# Start of PROVIDED ENTRIES

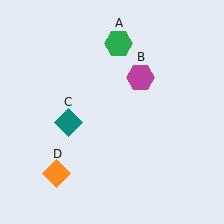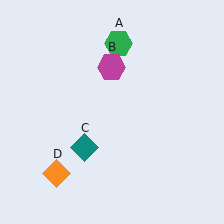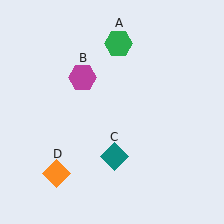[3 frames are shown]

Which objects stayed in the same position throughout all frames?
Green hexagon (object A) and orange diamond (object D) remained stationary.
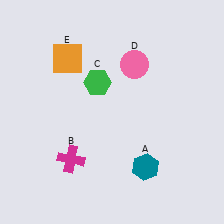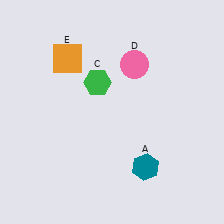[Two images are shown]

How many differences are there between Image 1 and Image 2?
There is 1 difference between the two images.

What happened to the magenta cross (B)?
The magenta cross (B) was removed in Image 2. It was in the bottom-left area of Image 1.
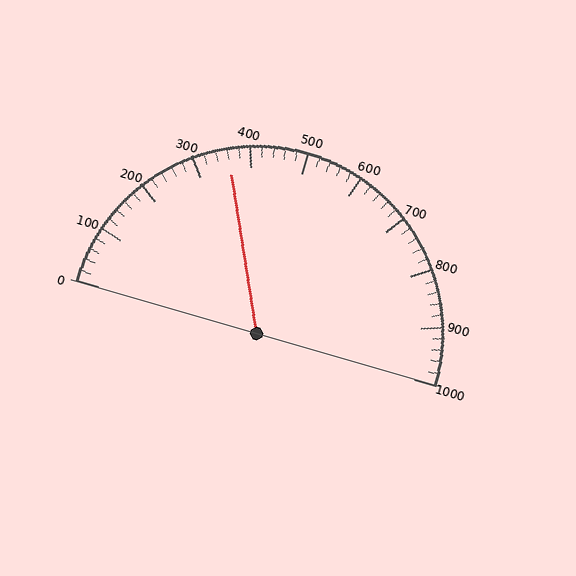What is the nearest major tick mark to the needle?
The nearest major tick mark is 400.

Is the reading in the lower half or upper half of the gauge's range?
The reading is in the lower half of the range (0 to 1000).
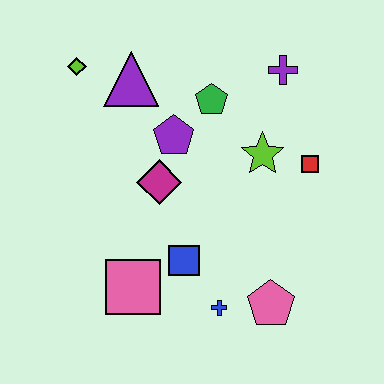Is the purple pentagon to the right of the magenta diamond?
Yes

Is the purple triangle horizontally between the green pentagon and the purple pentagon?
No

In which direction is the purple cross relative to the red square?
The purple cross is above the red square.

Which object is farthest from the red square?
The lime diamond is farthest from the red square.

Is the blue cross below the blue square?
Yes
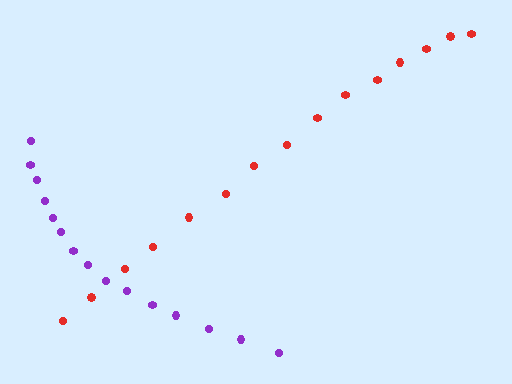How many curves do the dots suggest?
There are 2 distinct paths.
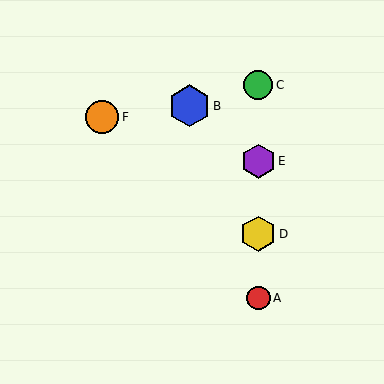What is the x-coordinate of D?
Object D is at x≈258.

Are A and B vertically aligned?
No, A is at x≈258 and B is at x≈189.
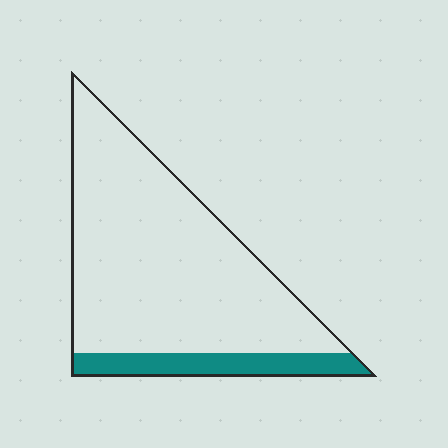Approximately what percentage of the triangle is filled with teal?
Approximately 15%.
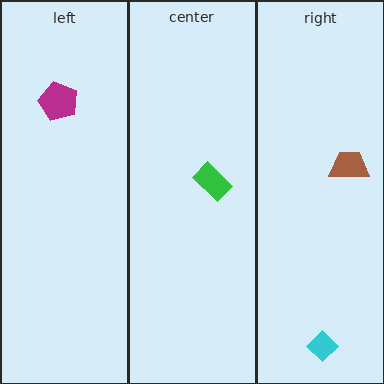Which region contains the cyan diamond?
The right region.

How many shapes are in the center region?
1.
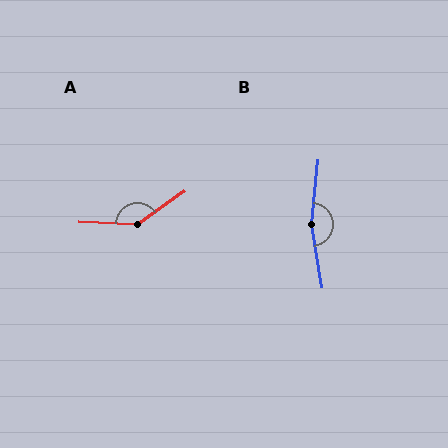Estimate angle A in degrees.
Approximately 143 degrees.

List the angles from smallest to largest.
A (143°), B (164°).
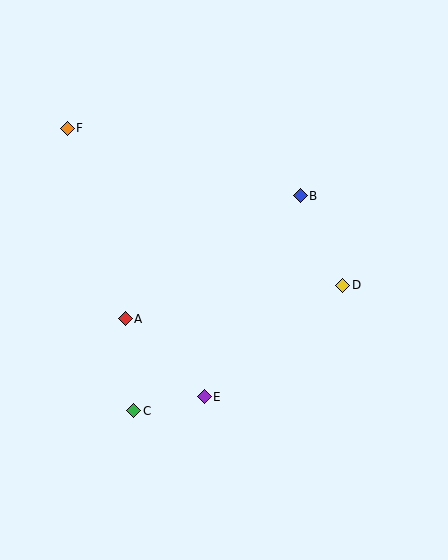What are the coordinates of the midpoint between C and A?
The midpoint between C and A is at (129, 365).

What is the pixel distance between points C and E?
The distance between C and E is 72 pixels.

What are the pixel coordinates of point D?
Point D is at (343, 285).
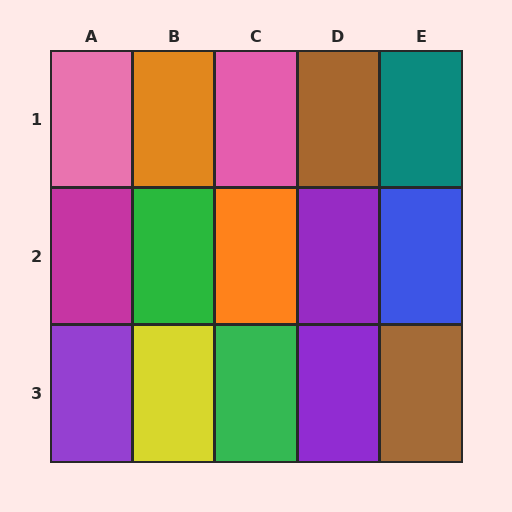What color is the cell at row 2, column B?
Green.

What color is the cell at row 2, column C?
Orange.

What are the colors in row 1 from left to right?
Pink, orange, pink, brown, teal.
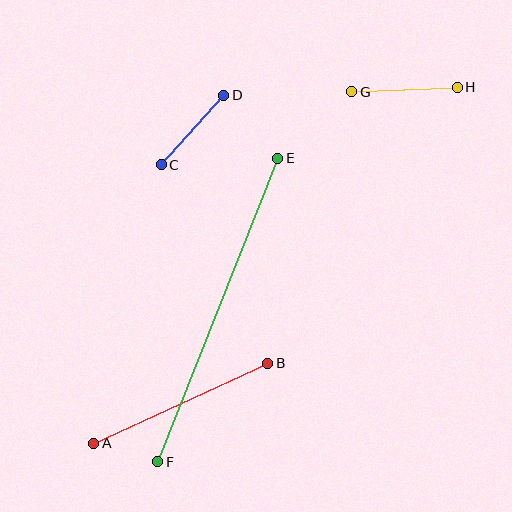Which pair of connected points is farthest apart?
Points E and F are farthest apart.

# End of PROVIDED ENTRIES

Extract, word for word, each line from the one that contains "What is the pixel" through the final line of the data above. Leave the pictures out.

What is the pixel distance between points C and E?
The distance between C and E is 72 pixels.

What are the pixel coordinates of point D?
Point D is at (343, 285).
What color is the cell at row 2, column B?
Green.

What color is the cell at row 2, column C?
Orange.

What are the colors in row 1 from left to right?
Pink, orange, pink, brown, teal.
Which pair of connected points is farthest apart?
Points E and F are farthest apart.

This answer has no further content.